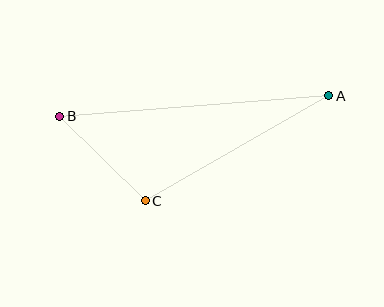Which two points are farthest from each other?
Points A and B are farthest from each other.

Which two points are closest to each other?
Points B and C are closest to each other.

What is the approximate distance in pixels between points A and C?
The distance between A and C is approximately 211 pixels.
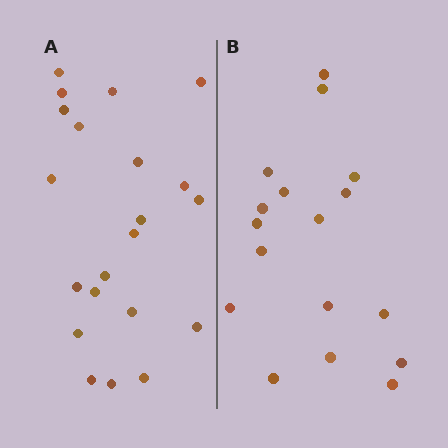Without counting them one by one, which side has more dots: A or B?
Region A (the left region) has more dots.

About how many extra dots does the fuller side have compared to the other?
Region A has about 4 more dots than region B.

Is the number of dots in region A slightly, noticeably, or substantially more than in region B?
Region A has only slightly more — the two regions are fairly close. The ratio is roughly 1.2 to 1.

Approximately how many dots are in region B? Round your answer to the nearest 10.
About 20 dots. (The exact count is 17, which rounds to 20.)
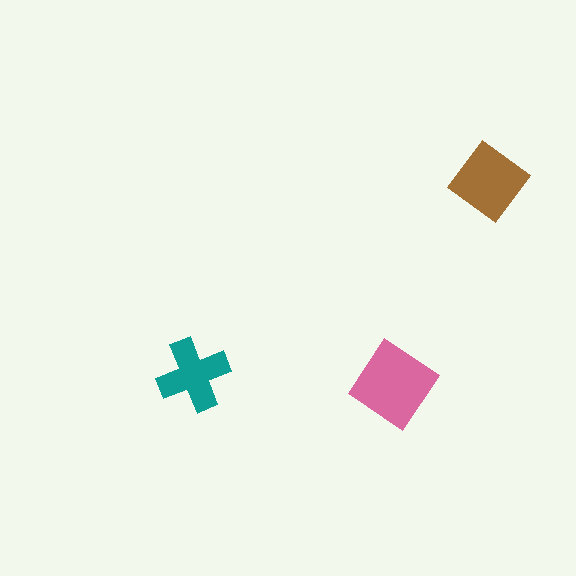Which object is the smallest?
The teal cross.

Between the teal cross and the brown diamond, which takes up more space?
The brown diamond.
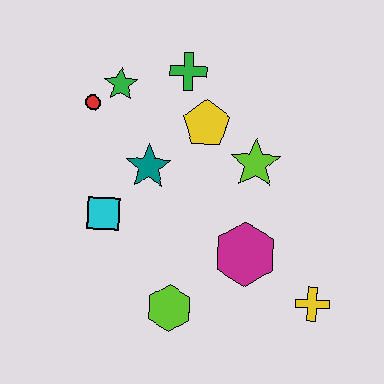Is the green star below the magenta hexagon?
No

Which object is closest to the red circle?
The green star is closest to the red circle.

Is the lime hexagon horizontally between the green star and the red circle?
No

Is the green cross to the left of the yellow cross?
Yes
++++++++
Return, unchanged, each line from the line containing "Is the lime" through the last line of the material.

Is the lime hexagon horizontally between the green star and the red circle?
No

Is the green cross to the left of the yellow cross?
Yes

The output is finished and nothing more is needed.